*PROBLEM REQUIREMENTS*.
Extract, word for word, every line from the one containing "Can you identify" through the one containing "[3 frames are shown]", with both end lines kept.

========================================

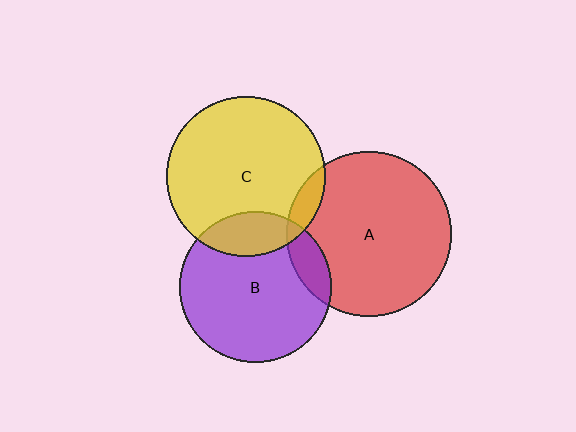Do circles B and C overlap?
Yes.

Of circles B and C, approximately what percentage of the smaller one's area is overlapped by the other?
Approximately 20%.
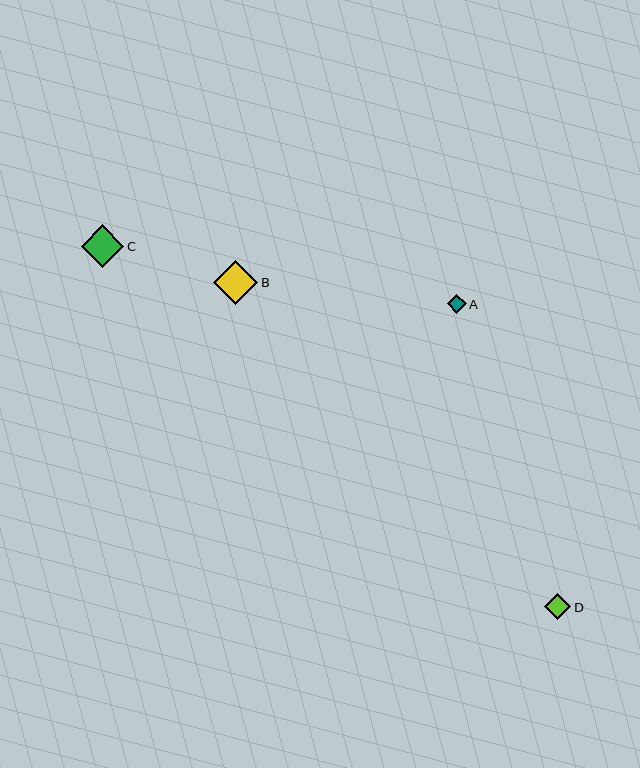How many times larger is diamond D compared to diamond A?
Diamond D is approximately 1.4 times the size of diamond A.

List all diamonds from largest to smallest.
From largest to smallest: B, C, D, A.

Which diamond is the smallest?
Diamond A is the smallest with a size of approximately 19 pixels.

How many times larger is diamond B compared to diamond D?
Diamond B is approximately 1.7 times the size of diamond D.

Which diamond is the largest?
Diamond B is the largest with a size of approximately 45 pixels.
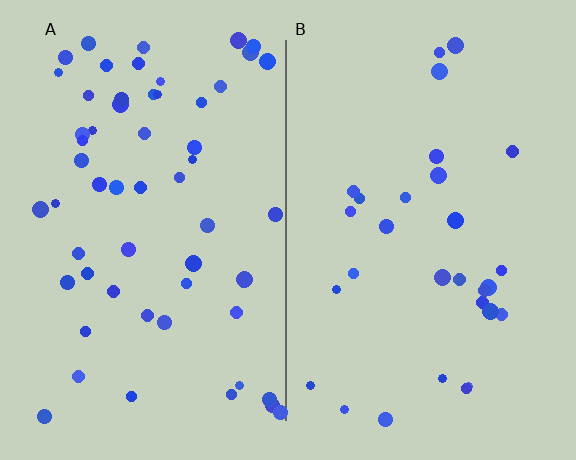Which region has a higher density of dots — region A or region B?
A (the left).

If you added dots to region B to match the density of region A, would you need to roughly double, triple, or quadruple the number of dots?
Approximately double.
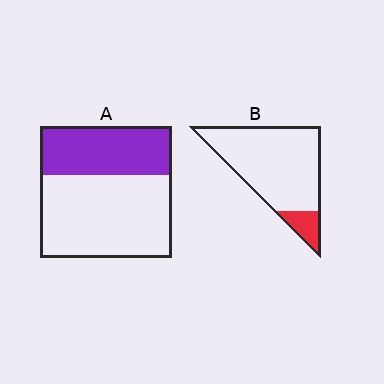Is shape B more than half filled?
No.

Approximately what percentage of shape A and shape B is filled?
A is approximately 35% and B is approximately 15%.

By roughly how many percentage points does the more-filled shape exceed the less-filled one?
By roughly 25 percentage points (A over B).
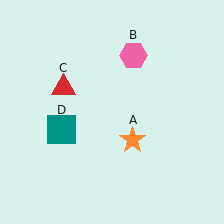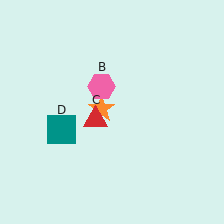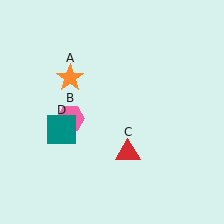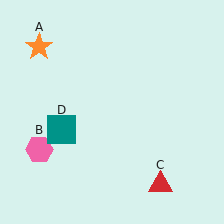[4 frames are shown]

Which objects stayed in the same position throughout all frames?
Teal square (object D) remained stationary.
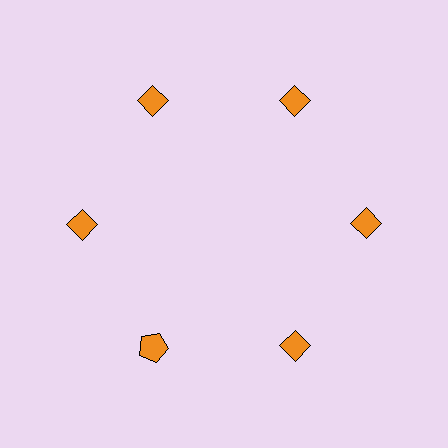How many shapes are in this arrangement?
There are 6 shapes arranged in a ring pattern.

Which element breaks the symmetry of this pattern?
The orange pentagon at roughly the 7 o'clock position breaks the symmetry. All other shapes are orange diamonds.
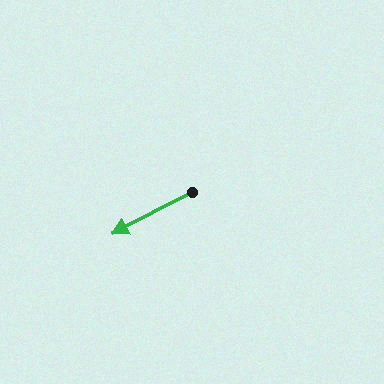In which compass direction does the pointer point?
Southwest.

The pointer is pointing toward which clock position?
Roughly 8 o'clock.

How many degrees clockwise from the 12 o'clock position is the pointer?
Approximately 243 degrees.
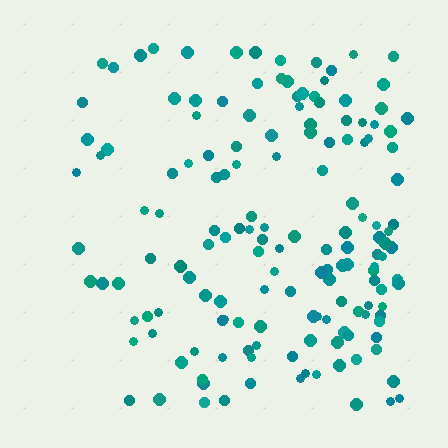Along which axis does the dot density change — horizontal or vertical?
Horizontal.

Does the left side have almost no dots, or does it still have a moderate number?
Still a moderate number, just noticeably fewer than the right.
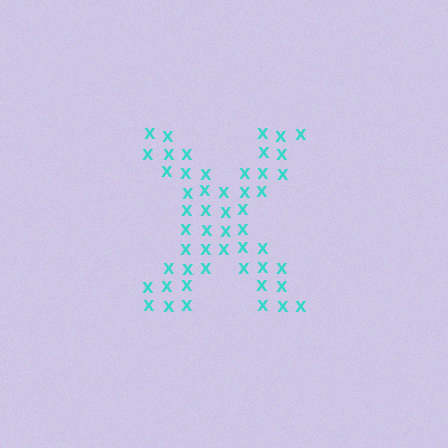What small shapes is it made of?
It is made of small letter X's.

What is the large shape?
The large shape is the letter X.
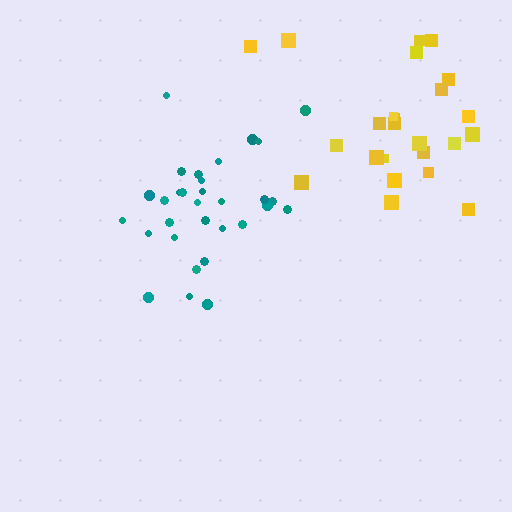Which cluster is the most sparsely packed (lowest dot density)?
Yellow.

========================================

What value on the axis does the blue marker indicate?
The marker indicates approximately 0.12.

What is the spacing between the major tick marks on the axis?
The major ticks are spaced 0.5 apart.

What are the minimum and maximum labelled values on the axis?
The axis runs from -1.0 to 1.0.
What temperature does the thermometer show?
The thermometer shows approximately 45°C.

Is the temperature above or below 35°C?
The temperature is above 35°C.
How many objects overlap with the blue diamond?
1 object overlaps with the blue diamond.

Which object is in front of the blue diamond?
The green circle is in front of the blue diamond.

========================================

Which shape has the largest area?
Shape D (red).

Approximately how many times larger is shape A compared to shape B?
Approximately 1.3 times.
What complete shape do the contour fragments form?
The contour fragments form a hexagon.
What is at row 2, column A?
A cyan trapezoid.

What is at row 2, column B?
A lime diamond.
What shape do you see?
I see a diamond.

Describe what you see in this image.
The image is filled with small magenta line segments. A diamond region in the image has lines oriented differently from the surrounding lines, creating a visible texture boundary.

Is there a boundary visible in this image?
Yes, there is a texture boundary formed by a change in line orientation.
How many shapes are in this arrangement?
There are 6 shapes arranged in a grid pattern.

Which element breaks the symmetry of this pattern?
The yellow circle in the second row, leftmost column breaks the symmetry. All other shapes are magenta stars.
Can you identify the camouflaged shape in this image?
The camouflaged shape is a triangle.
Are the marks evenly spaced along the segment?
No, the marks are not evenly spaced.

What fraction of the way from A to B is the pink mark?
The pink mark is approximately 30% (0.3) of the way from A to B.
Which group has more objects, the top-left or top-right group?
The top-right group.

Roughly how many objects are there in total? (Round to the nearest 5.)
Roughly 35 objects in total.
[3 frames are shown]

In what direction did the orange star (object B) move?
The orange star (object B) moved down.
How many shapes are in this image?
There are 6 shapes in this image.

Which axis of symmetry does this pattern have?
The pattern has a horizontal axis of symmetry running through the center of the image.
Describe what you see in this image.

========================================

*RESULT BELOW*.
Can you identify the camouflaged shape in this image?
The camouflaged shape is a triangle.
Are the marks evenly spaced along the segment?
No, the marks are not evenly spaced.

What fraction of the way from A to B is the pink mark?
The pink mark is approximately 30% (0.3) of the way from A to B.
Which group has more objects, the top-left or top-right group?
The top-right group.

Roughly how many objects are there in total? (Round to the nearest 5.)
Roughly 35 objects in total.
[3 frames are shown]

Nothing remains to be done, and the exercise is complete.